** Given information **

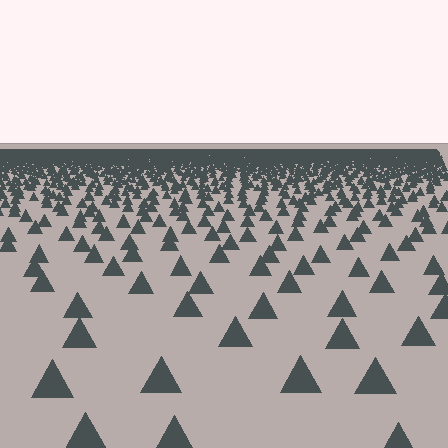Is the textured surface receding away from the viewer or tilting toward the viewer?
The surface is receding away from the viewer. Texture elements get smaller and denser toward the top.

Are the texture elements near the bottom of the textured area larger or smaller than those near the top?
Larger. Near the bottom, elements are closer to the viewer and appear at a bigger on-screen size.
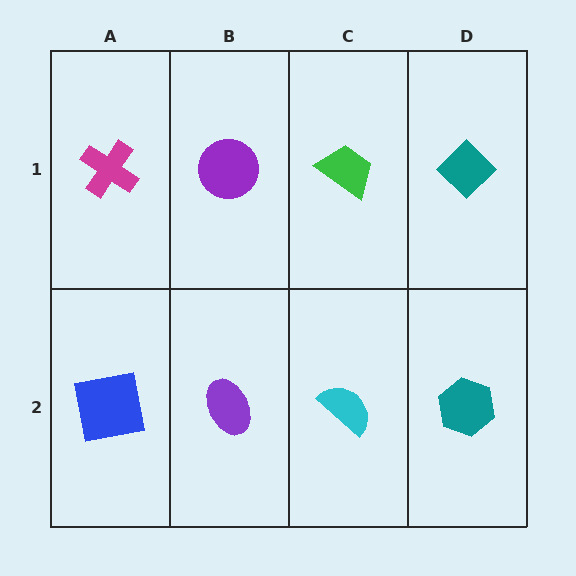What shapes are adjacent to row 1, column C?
A cyan semicircle (row 2, column C), a purple circle (row 1, column B), a teal diamond (row 1, column D).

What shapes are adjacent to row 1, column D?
A teal hexagon (row 2, column D), a green trapezoid (row 1, column C).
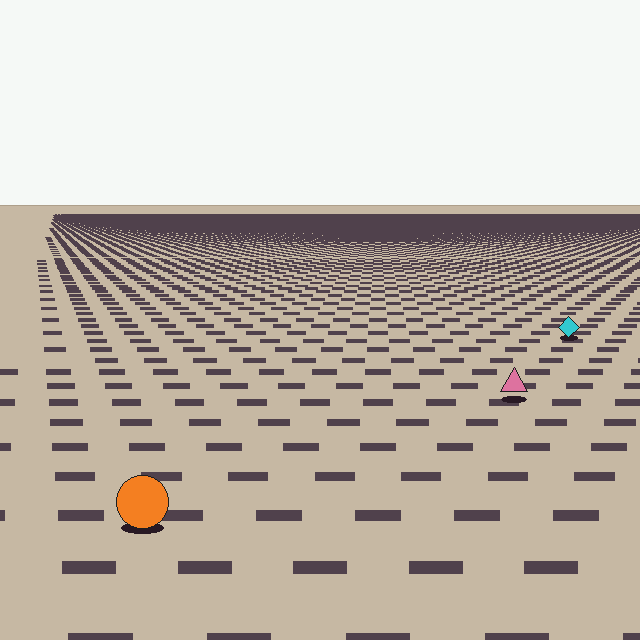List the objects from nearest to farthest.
From nearest to farthest: the orange circle, the pink triangle, the cyan diamond.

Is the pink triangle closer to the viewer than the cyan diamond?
Yes. The pink triangle is closer — you can tell from the texture gradient: the ground texture is coarser near it.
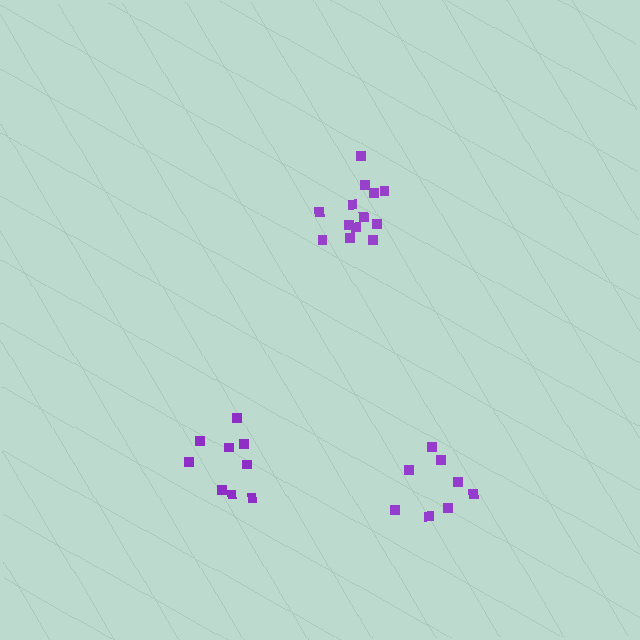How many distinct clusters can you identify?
There are 3 distinct clusters.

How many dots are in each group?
Group 1: 8 dots, Group 2: 13 dots, Group 3: 9 dots (30 total).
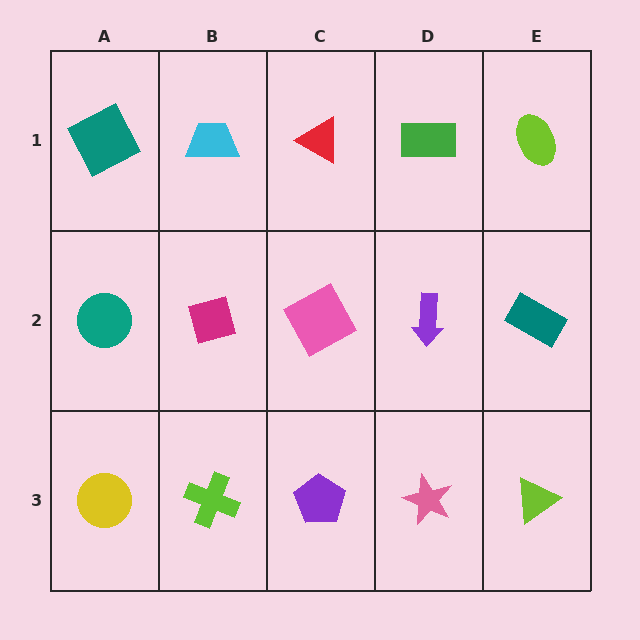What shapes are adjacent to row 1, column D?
A purple arrow (row 2, column D), a red triangle (row 1, column C), a lime ellipse (row 1, column E).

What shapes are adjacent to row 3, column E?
A teal rectangle (row 2, column E), a pink star (row 3, column D).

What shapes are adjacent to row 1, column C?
A pink square (row 2, column C), a cyan trapezoid (row 1, column B), a green rectangle (row 1, column D).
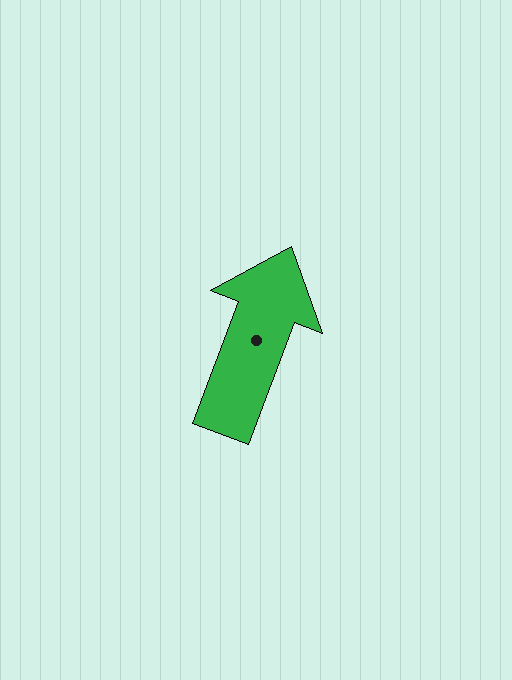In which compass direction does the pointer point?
North.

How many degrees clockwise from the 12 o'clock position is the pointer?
Approximately 21 degrees.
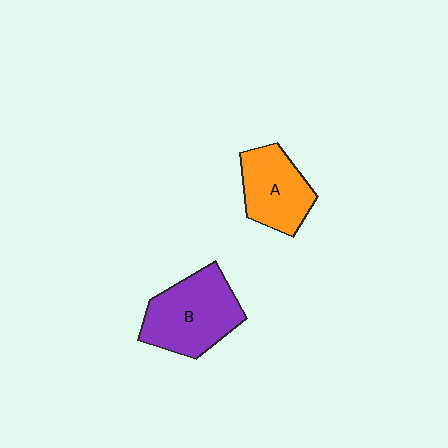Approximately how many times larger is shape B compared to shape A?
Approximately 1.3 times.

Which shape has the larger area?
Shape B (purple).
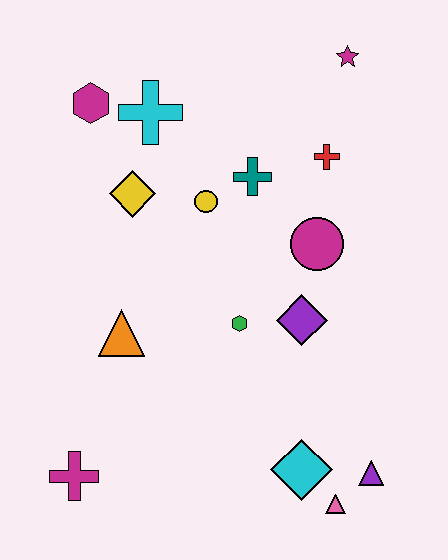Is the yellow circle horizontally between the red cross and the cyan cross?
Yes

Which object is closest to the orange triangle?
The green hexagon is closest to the orange triangle.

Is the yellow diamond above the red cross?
No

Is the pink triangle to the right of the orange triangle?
Yes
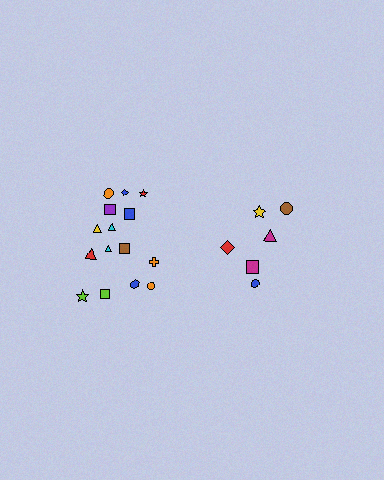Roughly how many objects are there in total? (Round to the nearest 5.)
Roughly 20 objects in total.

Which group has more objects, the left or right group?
The left group.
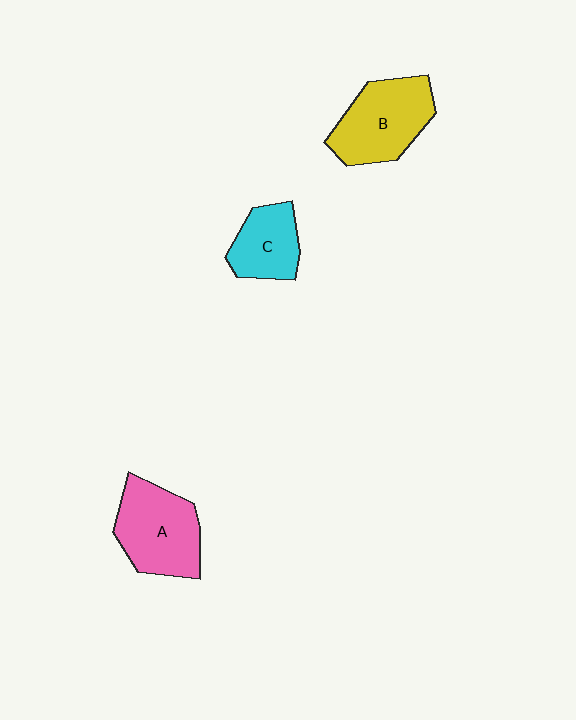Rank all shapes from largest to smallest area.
From largest to smallest: A (pink), B (yellow), C (cyan).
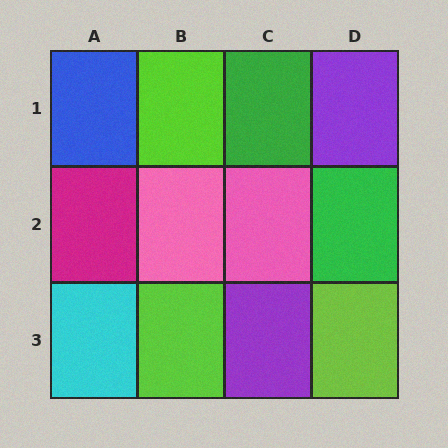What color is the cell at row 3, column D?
Lime.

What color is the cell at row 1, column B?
Lime.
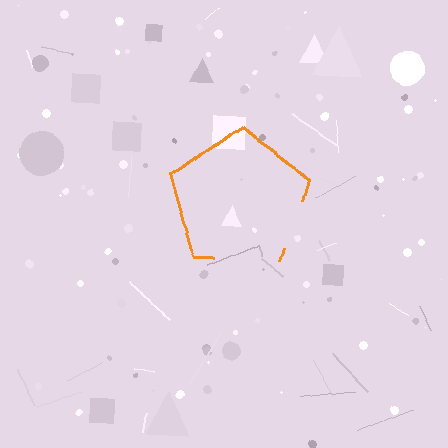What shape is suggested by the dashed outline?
The dashed outline suggests a pentagon.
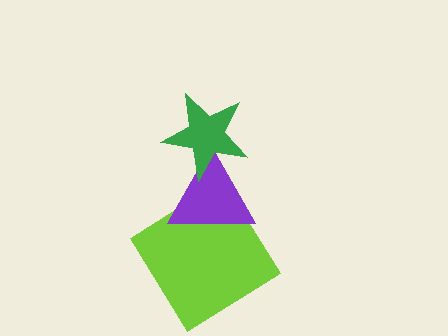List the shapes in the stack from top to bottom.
From top to bottom: the green star, the purple triangle, the lime diamond.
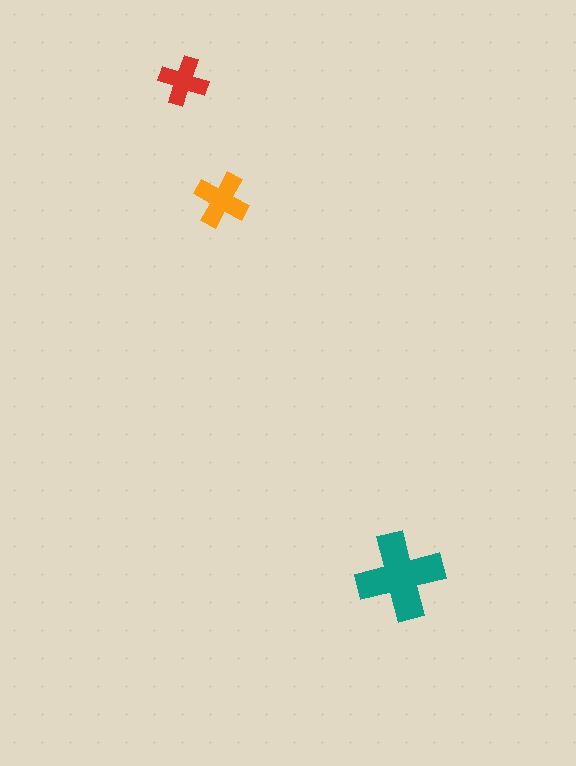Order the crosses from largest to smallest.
the teal one, the orange one, the red one.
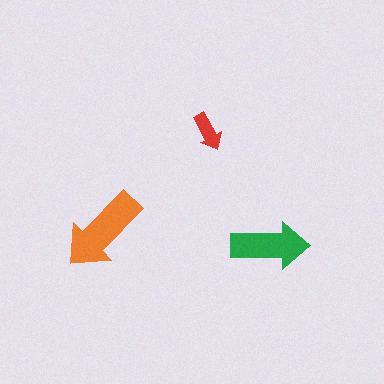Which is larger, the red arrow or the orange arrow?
The orange one.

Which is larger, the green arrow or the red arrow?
The green one.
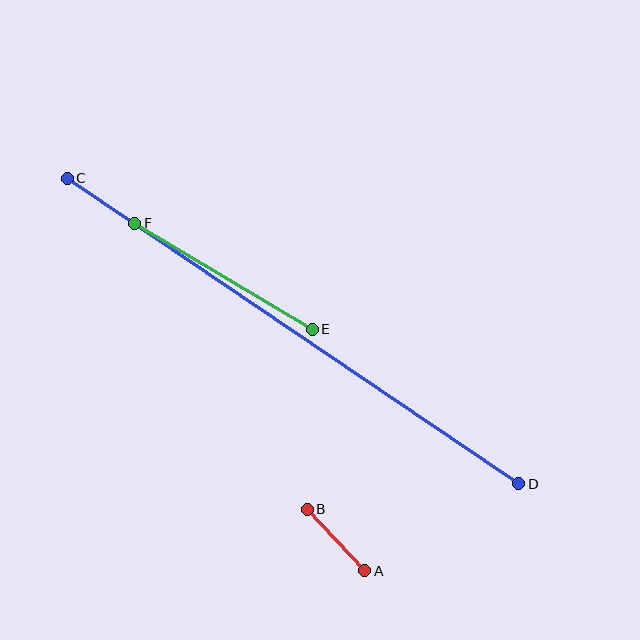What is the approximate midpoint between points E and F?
The midpoint is at approximately (224, 276) pixels.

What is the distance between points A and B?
The distance is approximately 84 pixels.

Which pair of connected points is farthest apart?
Points C and D are farthest apart.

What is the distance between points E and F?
The distance is approximately 207 pixels.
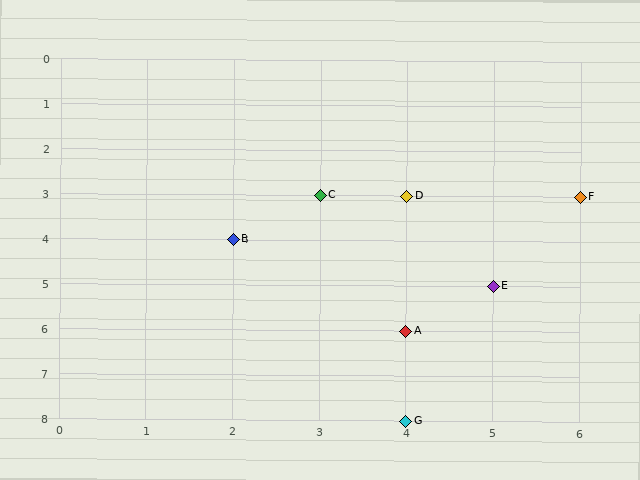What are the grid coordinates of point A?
Point A is at grid coordinates (4, 6).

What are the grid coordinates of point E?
Point E is at grid coordinates (5, 5).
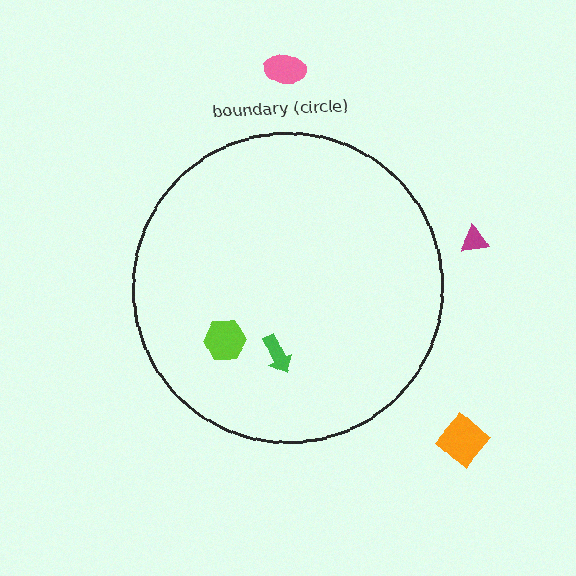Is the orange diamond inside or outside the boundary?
Outside.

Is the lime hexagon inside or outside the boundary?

** Required work **
Using the data above, write out every line exactly, leaving the images behind.

** Full answer **
Is the textured surface receding away from the viewer or tilting toward the viewer?
The surface is receding away from the viewer. Texture elements get smaller and denser toward the top.

Are the texture elements near the bottom of the textured area larger or smaller than those near the top?
Larger. Near the bottom, elements are closer to the viewer and appear at a bigger on-screen size.
What shapes are adjacent to row 1, column C?
A cyan semicircle (row 2, column C), a purple circle (row 1, column B), a teal diamond (row 1, column D).

What shapes are adjacent to row 1, column D?
A teal hexagon (row 2, column D), a green trapezoid (row 1, column C).
List the objects from nearest to farthest.
From nearest to farthest: the orange circle, the pink triangle, the cyan diamond.

Is the pink triangle closer to the viewer than the cyan diamond?
Yes. The pink triangle is closer — you can tell from the texture gradient: the ground texture is coarser near it.
How many distinct clusters can you identify?
There are 3 distinct clusters.

How many dots are in each group?
Group 1: 8 dots, Group 2: 13 dots, Group 3: 9 dots (30 total).
What shapes are adjacent to row 1, column D?
A purple arrow (row 2, column D), a red triangle (row 1, column C), a lime ellipse (row 1, column E).

What shapes are adjacent to row 3, column E?
A teal rectangle (row 2, column E), a pink star (row 3, column D).

What shapes are adjacent to row 1, column C?
A pink square (row 2, column C), a cyan trapezoid (row 1, column B), a green rectangle (row 1, column D).
In which compass direction does the pointer point?
North.

How many degrees clockwise from the 12 o'clock position is the pointer?
Approximately 21 degrees.
Approximately how many times larger is shape B compared to shape A?
Approximately 1.3 times.

Which shape has the larger area?
Shape B (purple).
Is the yellow circle horizontally between the red cross and the cyan cross?
Yes

Which object is closest to the orange triangle?
The green hexagon is closest to the orange triangle.

Is the yellow diamond above the red cross?
No

Is the pink triangle to the right of the orange triangle?
Yes
Roughly how many objects are there in total? (Round to the nearest 5.)
Roughly 20 objects in total.

Which group has more objects, the left or right group?
The left group.
Rank all shapes from largest to smallest area.
From largest to smallest: A (pink), B (yellow), C (cyan).
What color is the cell at row 3, column D?
Lime.

What color is the cell at row 1, column B?
Lime.
What shape is suggested by the dashed outline?
The dashed outline suggests a pentagon.
List the shapes in the stack from top to bottom.
From top to bottom: the green star, the purple triangle, the lime diamond.
Order the crosses from largest to smallest.
the teal one, the orange one, the red one.
Which is larger, the red arrow or the orange arrow?
The orange one.

Which is larger, the green arrow or the red arrow?
The green one.
What is the approximate midpoint between points E and F?
The midpoint is at approximately (224, 276) pixels.

What is the distance between points A and B?
The distance is approximately 84 pixels.

Which pair of connected points is farthest apart?
Points C and D are farthest apart.

What is the distance between points E and F?
The distance is approximately 207 pixels.
What are the grid coordinates of point A?
Point A is at grid coordinates (4, 6).

What are the grid coordinates of point E?
Point E is at grid coordinates (5, 5).
Is the orange diamond inside or outside the boundary?
Outside.

Is the lime hexagon inside or outside the boundary?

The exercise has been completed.